[RECORDS SHOWN]
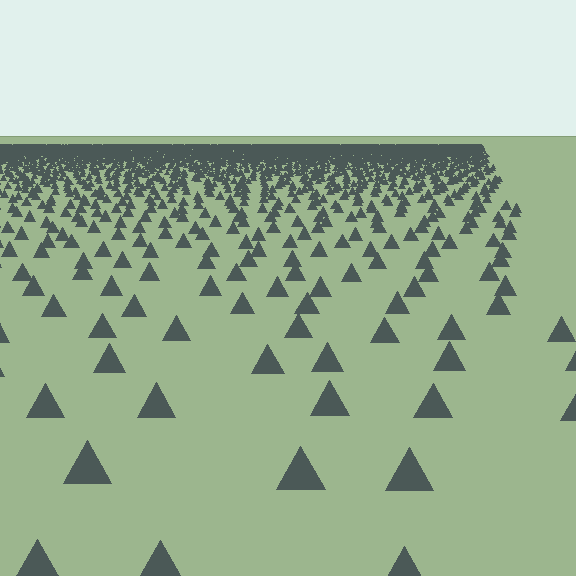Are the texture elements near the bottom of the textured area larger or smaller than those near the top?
Larger. Near the bottom, elements are closer to the viewer and appear at a bigger on-screen size.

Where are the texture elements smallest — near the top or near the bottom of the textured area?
Near the top.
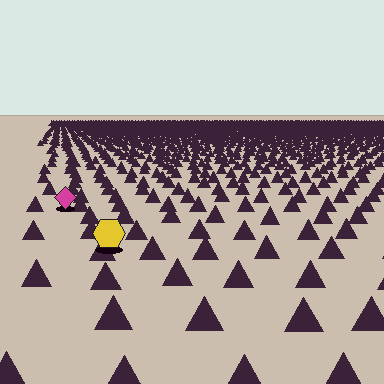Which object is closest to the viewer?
The yellow hexagon is closest. The texture marks near it are larger and more spread out.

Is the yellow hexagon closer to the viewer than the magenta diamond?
Yes. The yellow hexagon is closer — you can tell from the texture gradient: the ground texture is coarser near it.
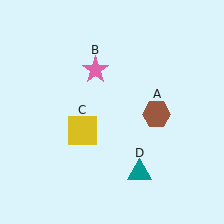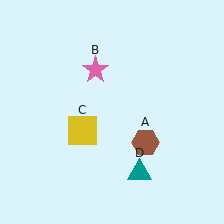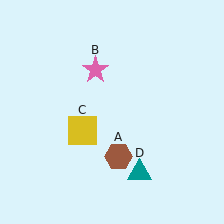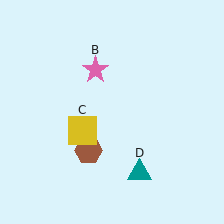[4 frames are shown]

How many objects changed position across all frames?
1 object changed position: brown hexagon (object A).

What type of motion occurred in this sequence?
The brown hexagon (object A) rotated clockwise around the center of the scene.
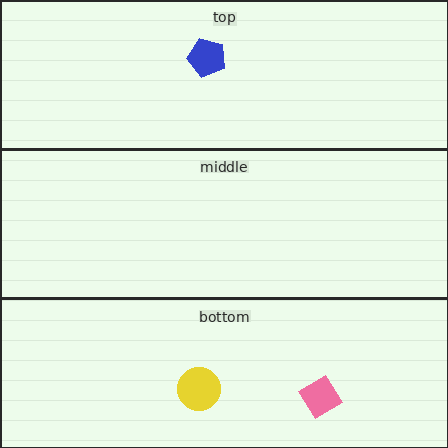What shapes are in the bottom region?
The pink diamond, the yellow circle.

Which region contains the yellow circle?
The bottom region.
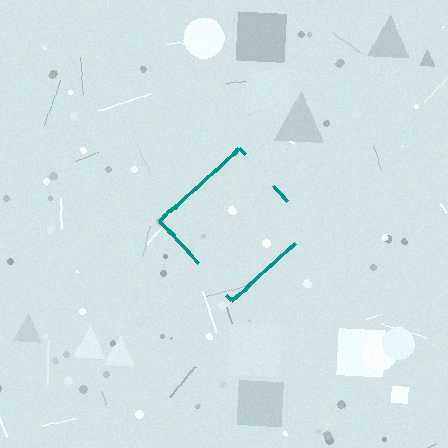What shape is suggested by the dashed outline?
The dashed outline suggests a diamond.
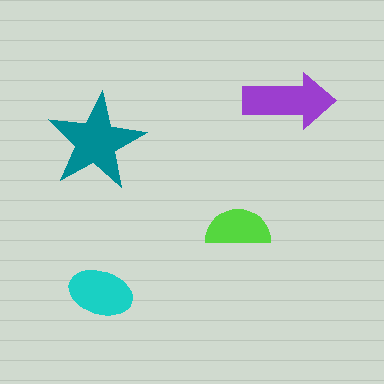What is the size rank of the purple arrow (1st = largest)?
2nd.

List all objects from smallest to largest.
The lime semicircle, the cyan ellipse, the purple arrow, the teal star.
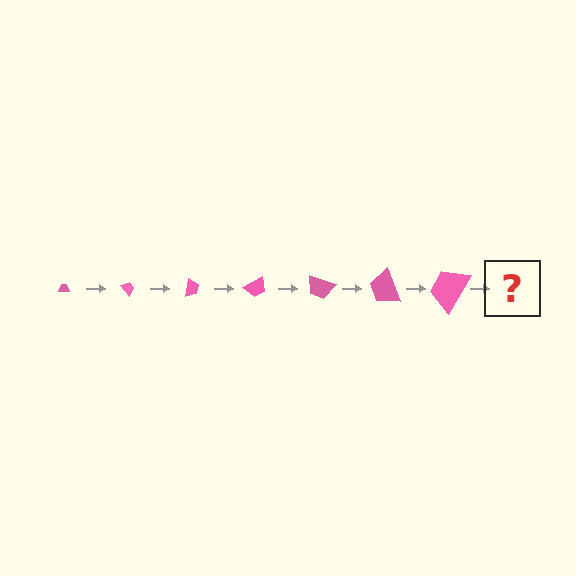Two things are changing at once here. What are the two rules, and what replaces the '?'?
The two rules are that the trapezoid grows larger each step and it rotates 50 degrees clockwise each step. The '?' should be a trapezoid, larger than the previous one and rotated 350 degrees clockwise from the start.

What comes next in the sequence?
The next element should be a trapezoid, larger than the previous one and rotated 350 degrees clockwise from the start.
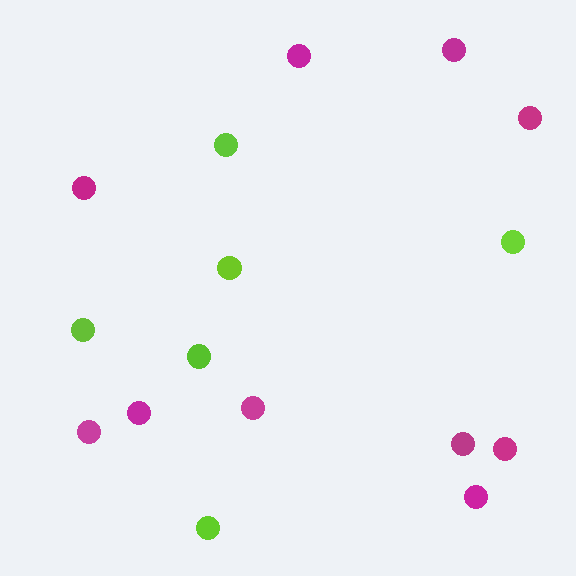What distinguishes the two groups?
There are 2 groups: one group of lime circles (6) and one group of magenta circles (10).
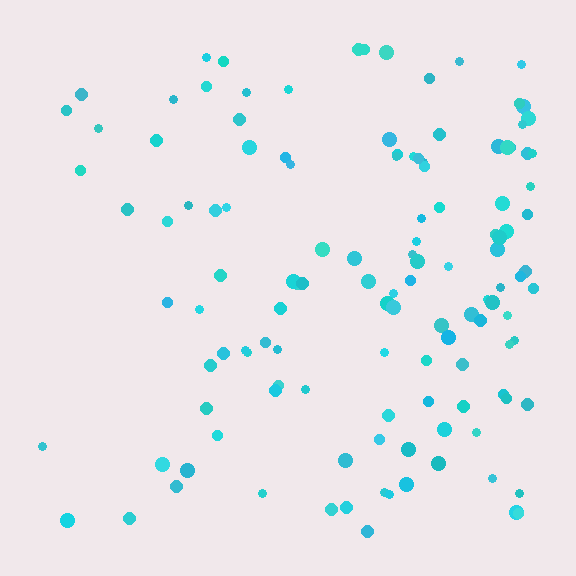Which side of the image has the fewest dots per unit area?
The left.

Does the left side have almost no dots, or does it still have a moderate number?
Still a moderate number, just noticeably fewer than the right.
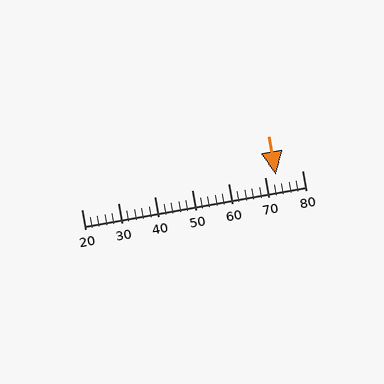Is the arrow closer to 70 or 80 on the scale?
The arrow is closer to 70.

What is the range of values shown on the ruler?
The ruler shows values from 20 to 80.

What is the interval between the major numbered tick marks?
The major tick marks are spaced 10 units apart.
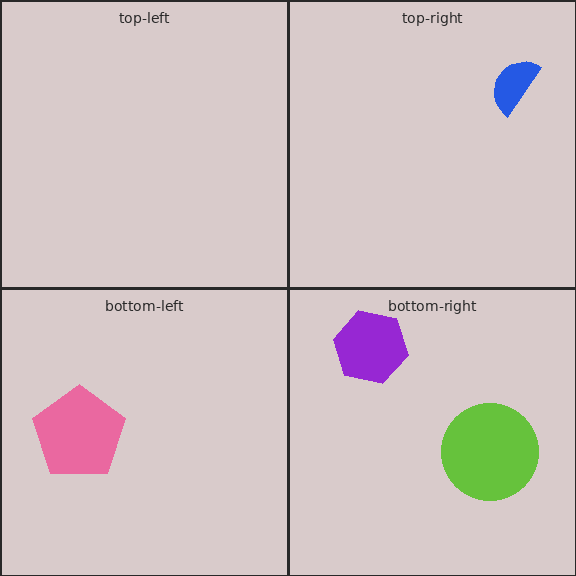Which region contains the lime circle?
The bottom-right region.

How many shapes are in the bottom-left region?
1.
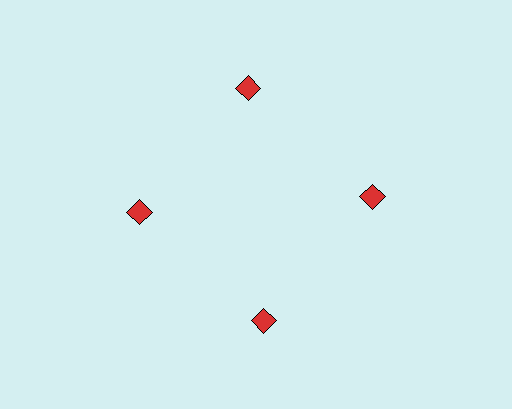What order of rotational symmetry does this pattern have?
This pattern has 4-fold rotational symmetry.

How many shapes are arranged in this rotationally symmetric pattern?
There are 4 shapes, arranged in 4 groups of 1.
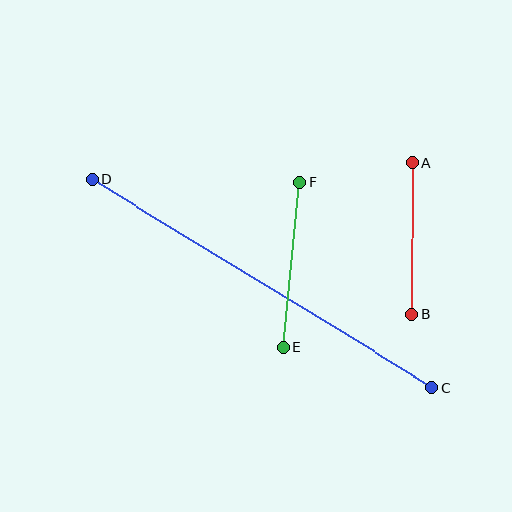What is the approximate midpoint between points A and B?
The midpoint is at approximately (412, 238) pixels.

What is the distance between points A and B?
The distance is approximately 151 pixels.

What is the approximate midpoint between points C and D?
The midpoint is at approximately (262, 284) pixels.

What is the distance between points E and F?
The distance is approximately 166 pixels.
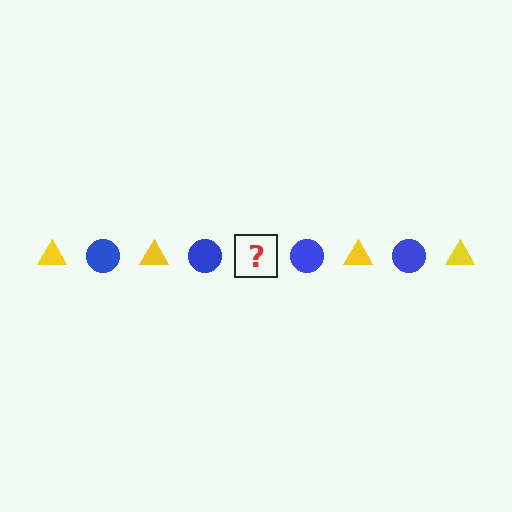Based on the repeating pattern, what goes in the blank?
The blank should be a yellow triangle.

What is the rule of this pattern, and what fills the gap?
The rule is that the pattern alternates between yellow triangle and blue circle. The gap should be filled with a yellow triangle.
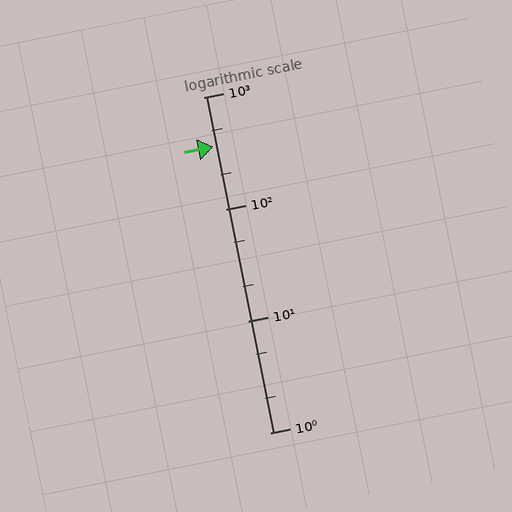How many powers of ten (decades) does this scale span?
The scale spans 3 decades, from 1 to 1000.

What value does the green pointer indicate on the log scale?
The pointer indicates approximately 360.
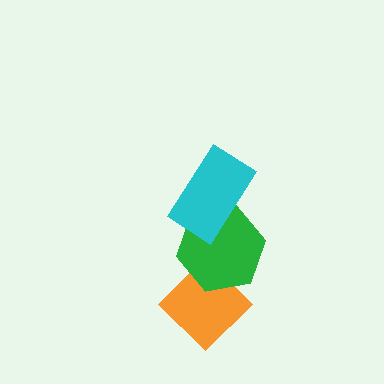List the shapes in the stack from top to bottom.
From top to bottom: the cyan rectangle, the green hexagon, the orange diamond.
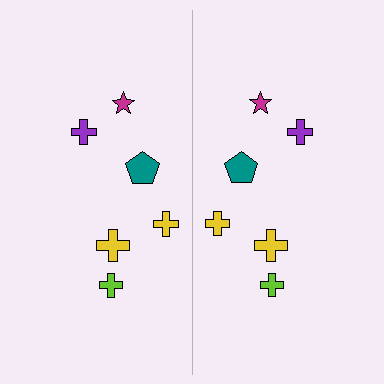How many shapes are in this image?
There are 12 shapes in this image.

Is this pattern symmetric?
Yes, this pattern has bilateral (reflection) symmetry.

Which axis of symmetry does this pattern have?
The pattern has a vertical axis of symmetry running through the center of the image.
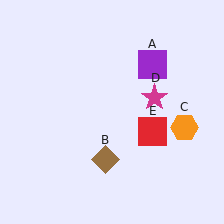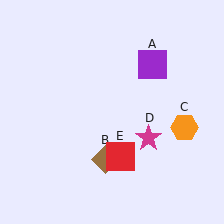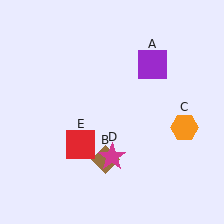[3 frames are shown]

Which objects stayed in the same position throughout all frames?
Purple square (object A) and brown diamond (object B) and orange hexagon (object C) remained stationary.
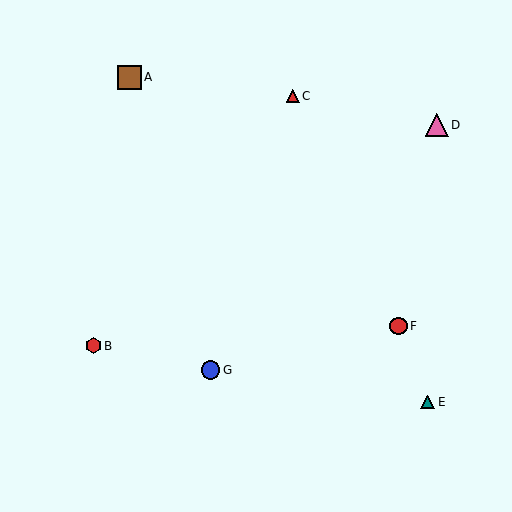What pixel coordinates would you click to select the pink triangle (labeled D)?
Click at (437, 125) to select the pink triangle D.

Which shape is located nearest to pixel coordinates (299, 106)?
The red triangle (labeled C) at (293, 96) is nearest to that location.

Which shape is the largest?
The brown square (labeled A) is the largest.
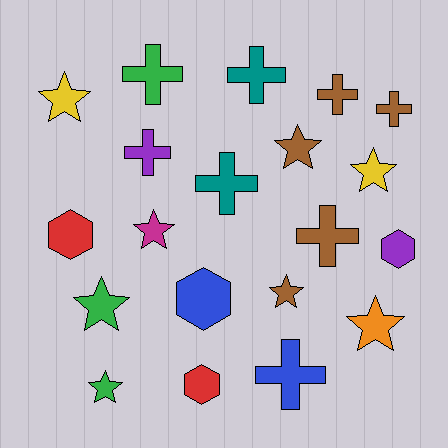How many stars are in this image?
There are 8 stars.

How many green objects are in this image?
There are 3 green objects.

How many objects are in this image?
There are 20 objects.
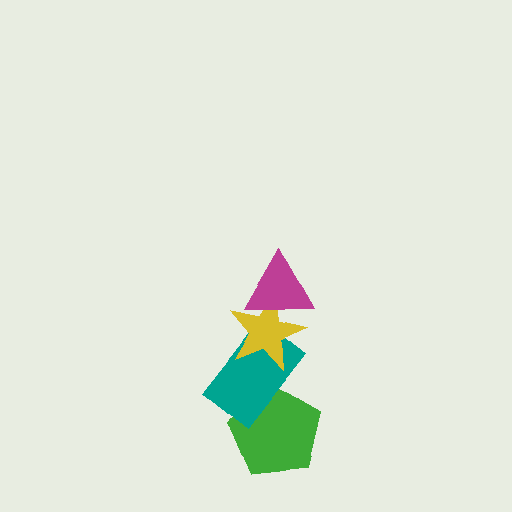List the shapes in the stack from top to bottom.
From top to bottom: the magenta triangle, the yellow star, the teal rectangle, the green pentagon.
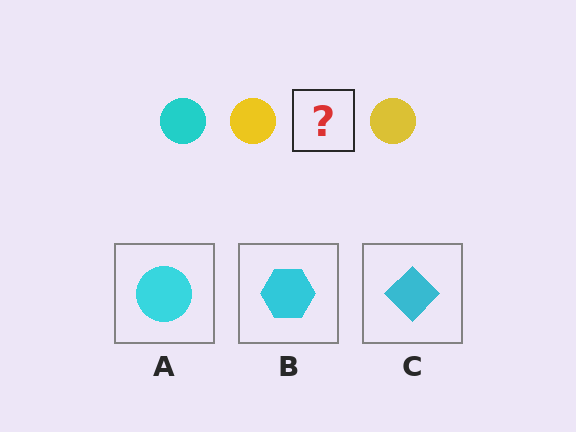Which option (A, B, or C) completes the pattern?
A.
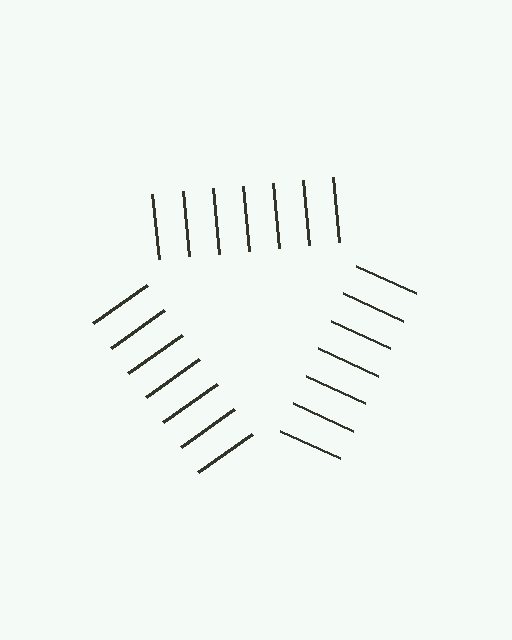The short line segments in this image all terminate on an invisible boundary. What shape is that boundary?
An illusory triangle — the line segments terminate on its edges but no continuous stroke is drawn.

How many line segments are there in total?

[THE PROBLEM]
Output the data exactly. Pictures don't belong in the result.

[TASK RESULT]
Are the texture elements near the bottom of the textured area larger or smaller than those near the top?
Larger. Near the bottom, elements are closer to the viewer and appear at a bigger on-screen size.

Where are the texture elements smallest — near the top or near the bottom of the textured area?
Near the top.
Which object is closest to the viewer?
The yellow hexagon is closest. The texture marks near it are larger and more spread out.

Is the yellow hexagon closer to the viewer than the magenta diamond?
Yes. The yellow hexagon is closer — you can tell from the texture gradient: the ground texture is coarser near it.
[4 frames are shown]

How many objects changed position across all frames?
1 object changed position: brown hexagon (object A).

What type of motion occurred in this sequence?
The brown hexagon (object A) rotated clockwise around the center of the scene.
What shapes are in the bottom region?
The pink diamond, the yellow circle.

Which region contains the yellow circle?
The bottom region.
What shape is suggested by the dashed outline?
The dashed outline suggests a diamond.
What is the size rank of the purple arrow (1st = largest)?
2nd.

List all objects from smallest to largest.
The lime semicircle, the cyan ellipse, the purple arrow, the teal star.
Two things are changing at once here. What are the two rules, and what replaces the '?'?
The two rules are that the trapezoid grows larger each step and it rotates 50 degrees clockwise each step. The '?' should be a trapezoid, larger than the previous one and rotated 350 degrees clockwise from the start.

What comes next in the sequence?
The next element should be a trapezoid, larger than the previous one and rotated 350 degrees clockwise from the start.
What distinguishes the two groups?
There are 2 groups: one group of lime circles (6) and one group of magenta circles (10).
Which side of the image has the fewest dots per unit area?
The left.

Does the left side have almost no dots, or does it still have a moderate number?
Still a moderate number, just noticeably fewer than the right.
Is the arrow closer to 70 or 80 on the scale?
The arrow is closer to 70.

What is the range of values shown on the ruler?
The ruler shows values from 20 to 80.

What is the interval between the major numbered tick marks?
The major tick marks are spaced 10 units apart.
Which region contains the lime circle?
The bottom-right region.

How many shapes are in the bottom-left region?
1.
What order of rotational symmetry does this pattern have?
This pattern has 4-fold rotational symmetry.

How many shapes are arranged in this rotationally symmetric pattern?
There are 4 shapes, arranged in 4 groups of 1.
What is the approximate midpoint between points A and B?
The midpoint is at approximately (412, 238) pixels.

What is the distance between points A and B?
The distance is approximately 151 pixels.

What is the approximate midpoint between points C and D?
The midpoint is at approximately (262, 284) pixels.

What is the distance between points E and F?
The distance is approximately 166 pixels.
Based on the repeating pattern, what goes in the blank?
The blank should be a yellow triangle.

What is the rule of this pattern, and what fills the gap?
The rule is that the pattern alternates between yellow triangle and blue circle. The gap should be filled with a yellow triangle.
How many powers of ten (decades) does this scale span?
The scale spans 3 decades, from 1 to 1000.

What value does the green pointer indicate on the log scale?
The pointer indicates approximately 360.
List the shapes in the stack from top to bottom.
From top to bottom: the cyan rectangle, the green hexagon, the orange diamond.
How many shapes are in this image?
There are 12 shapes in this image.

Is this pattern symmetric?
Yes, this pattern has bilateral (reflection) symmetry.

Which axis of symmetry does this pattern have?
The pattern has a vertical axis of symmetry running through the center of the image.
[3 frames are shown]

Which objects stayed in the same position throughout all frames?
Purple square (object A) and brown diamond (object B) and orange hexagon (object C) remained stationary.
What pixel coordinates would you click to select the pink triangle (labeled D)?
Click at (437, 125) to select the pink triangle D.

Which shape is located nearest to pixel coordinates (299, 106)?
The red triangle (labeled C) at (293, 96) is nearest to that location.

Which shape is the largest?
The brown square (labeled A) is the largest.
How many stars are in this image?
There are 8 stars.

How many green objects are in this image?
There are 3 green objects.

How many objects are in this image?
There are 20 objects.
List the shapes in the stack from top to bottom.
From top to bottom: the magenta triangle, the yellow star, the teal rectangle, the green pentagon.
Which option (A, B, or C) completes the pattern?
A.
The short line segments in this image all terminate on an invisible boundary. What shape is that boundary?
An illusory triangle — the line segments terminate on its edges but no continuous stroke is drawn.

How many line segments are there in total?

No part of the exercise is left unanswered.